WRITTEN TASK → Set down precisely the lines from the line with "What shape is on top of the green rectangle?" through the end of the material, inclusive, and no pictures.

DATA SECTION →
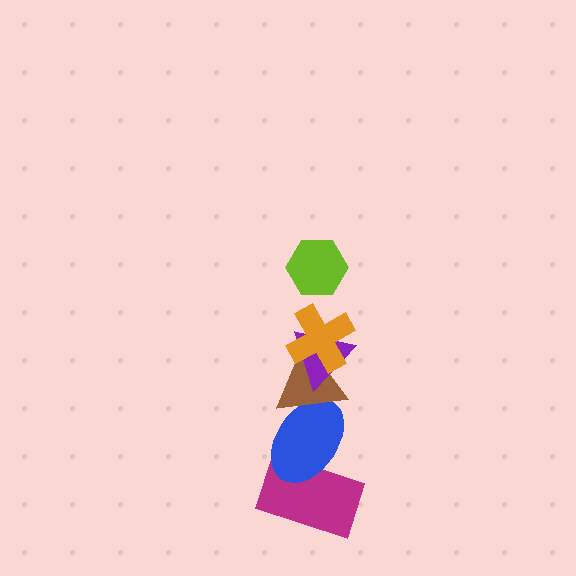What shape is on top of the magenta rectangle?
The blue ellipse is on top of the magenta rectangle.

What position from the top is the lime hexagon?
The lime hexagon is 1st from the top.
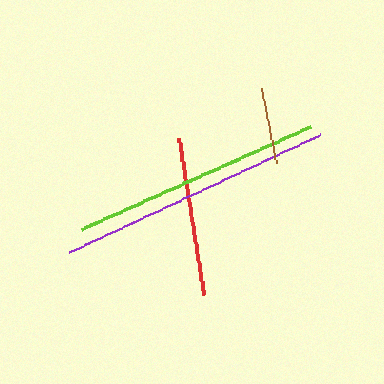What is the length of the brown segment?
The brown segment is approximately 76 pixels long.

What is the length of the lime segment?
The lime segment is approximately 250 pixels long.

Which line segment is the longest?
The purple line is the longest at approximately 278 pixels.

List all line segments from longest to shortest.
From longest to shortest: purple, lime, red, brown.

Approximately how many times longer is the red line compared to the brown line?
The red line is approximately 2.1 times the length of the brown line.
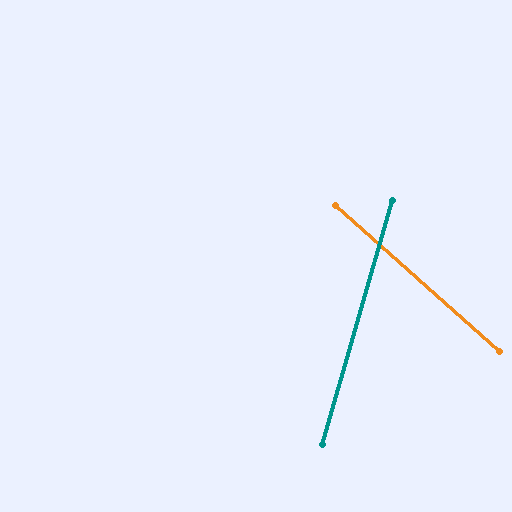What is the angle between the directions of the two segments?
Approximately 64 degrees.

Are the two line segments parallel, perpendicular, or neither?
Neither parallel nor perpendicular — they differ by about 64°.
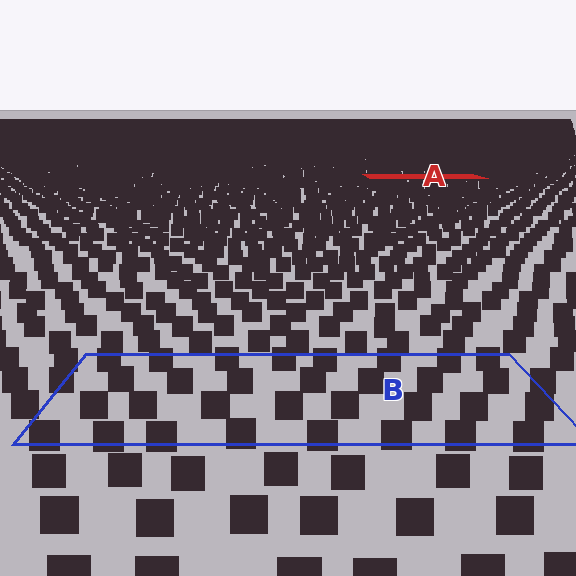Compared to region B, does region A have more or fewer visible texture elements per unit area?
Region A has more texture elements per unit area — they are packed more densely because it is farther away.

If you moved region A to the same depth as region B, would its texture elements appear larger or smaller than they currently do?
They would appear larger. At a closer depth, the same texture elements are projected at a bigger on-screen size.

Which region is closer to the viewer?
Region B is closer. The texture elements there are larger and more spread out.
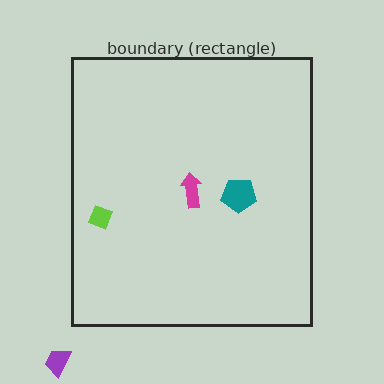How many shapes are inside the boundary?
3 inside, 1 outside.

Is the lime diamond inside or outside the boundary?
Inside.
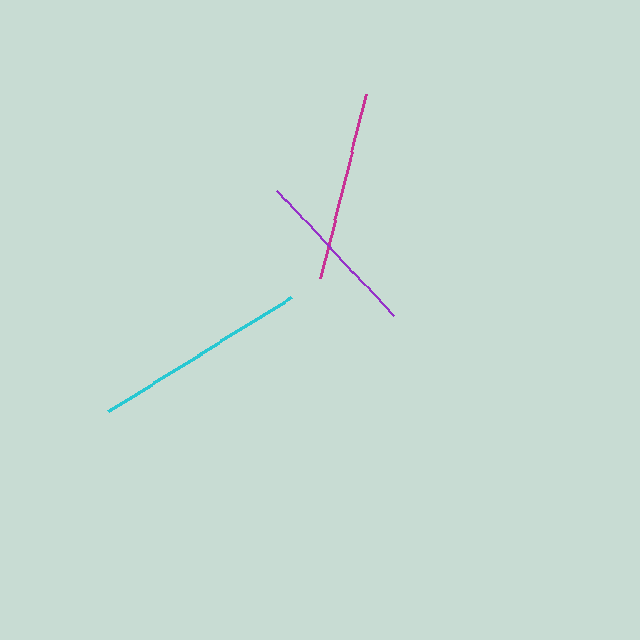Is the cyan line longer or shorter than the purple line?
The cyan line is longer than the purple line.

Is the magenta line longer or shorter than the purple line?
The magenta line is longer than the purple line.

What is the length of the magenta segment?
The magenta segment is approximately 190 pixels long.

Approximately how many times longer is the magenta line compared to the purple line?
The magenta line is approximately 1.1 times the length of the purple line.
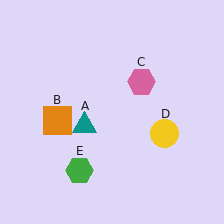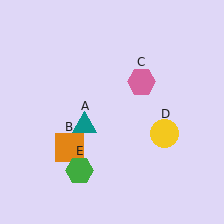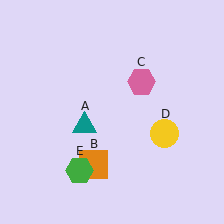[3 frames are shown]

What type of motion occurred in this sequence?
The orange square (object B) rotated counterclockwise around the center of the scene.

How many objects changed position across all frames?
1 object changed position: orange square (object B).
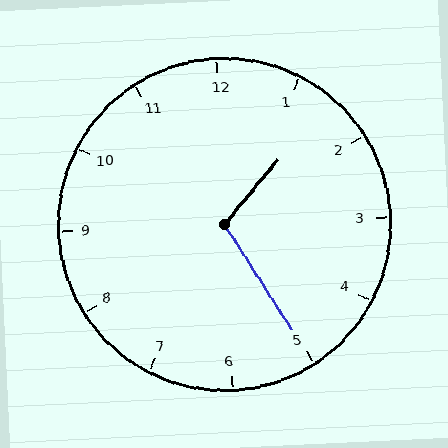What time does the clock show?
1:25.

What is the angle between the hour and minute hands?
Approximately 108 degrees.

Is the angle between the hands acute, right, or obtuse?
It is obtuse.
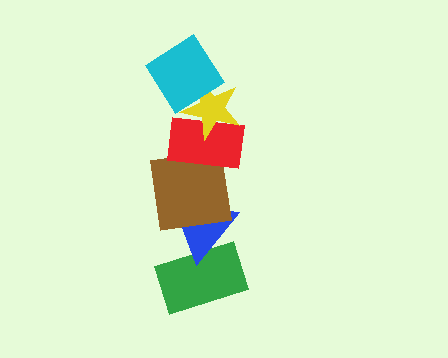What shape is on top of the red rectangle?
The yellow star is on top of the red rectangle.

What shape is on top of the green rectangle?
The blue triangle is on top of the green rectangle.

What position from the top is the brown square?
The brown square is 4th from the top.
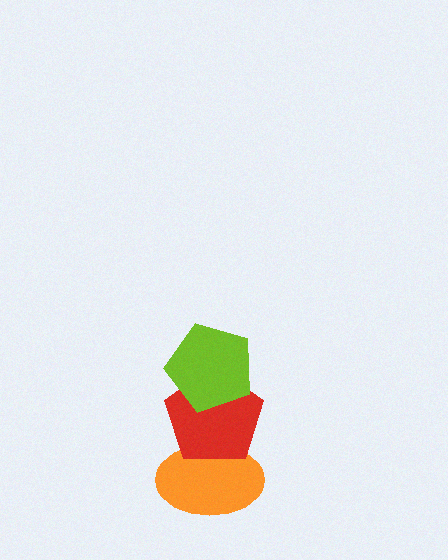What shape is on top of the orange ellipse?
The red pentagon is on top of the orange ellipse.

RESPONSE FOR THIS EXERCISE →
What shape is on top of the green rectangle?
The blue triangle is on top of the green rectangle.

What position from the top is the brown square?
The brown square is 4th from the top.
What shape is on top of the orange ellipse?
The red pentagon is on top of the orange ellipse.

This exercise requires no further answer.